[INSTRUCTION]: Write out the material exactly. Do not include the pictures.

[RECORDS FOR THIS TASK]:
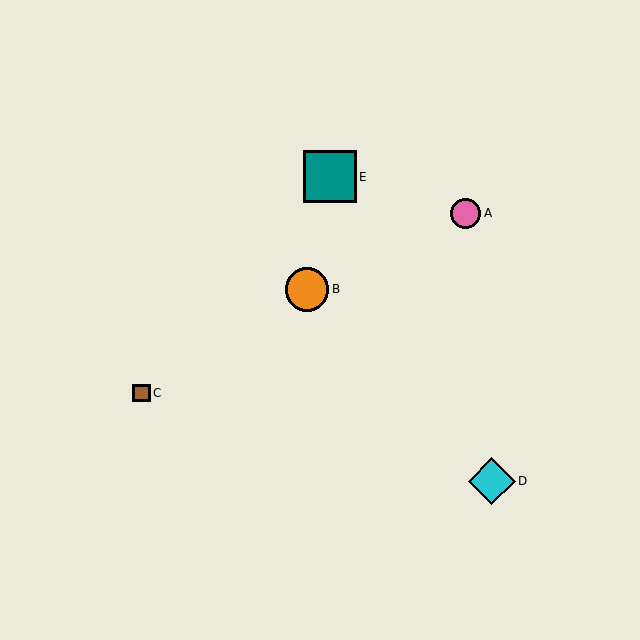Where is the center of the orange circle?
The center of the orange circle is at (307, 289).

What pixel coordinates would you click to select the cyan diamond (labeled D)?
Click at (492, 481) to select the cyan diamond D.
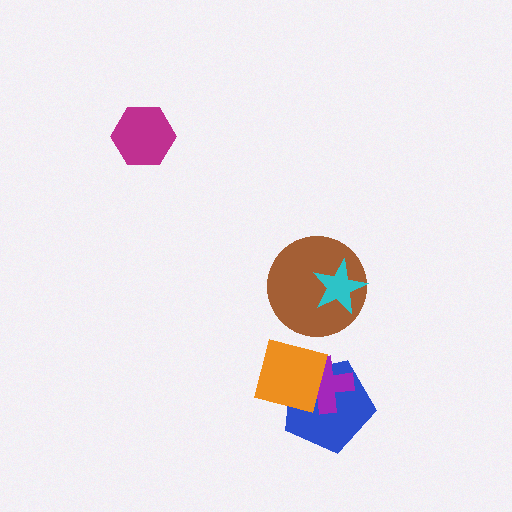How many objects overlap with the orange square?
2 objects overlap with the orange square.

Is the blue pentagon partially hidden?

[TASK SOLUTION]:
Where is the center of the orange circle?
The center of the orange circle is at (307, 289).

What pixel coordinates would you click to select the cyan diamond (labeled D)?
Click at (492, 481) to select the cyan diamond D.
How many objects overlap with the orange square?
2 objects overlap with the orange square.

Is the blue pentagon partially hidden?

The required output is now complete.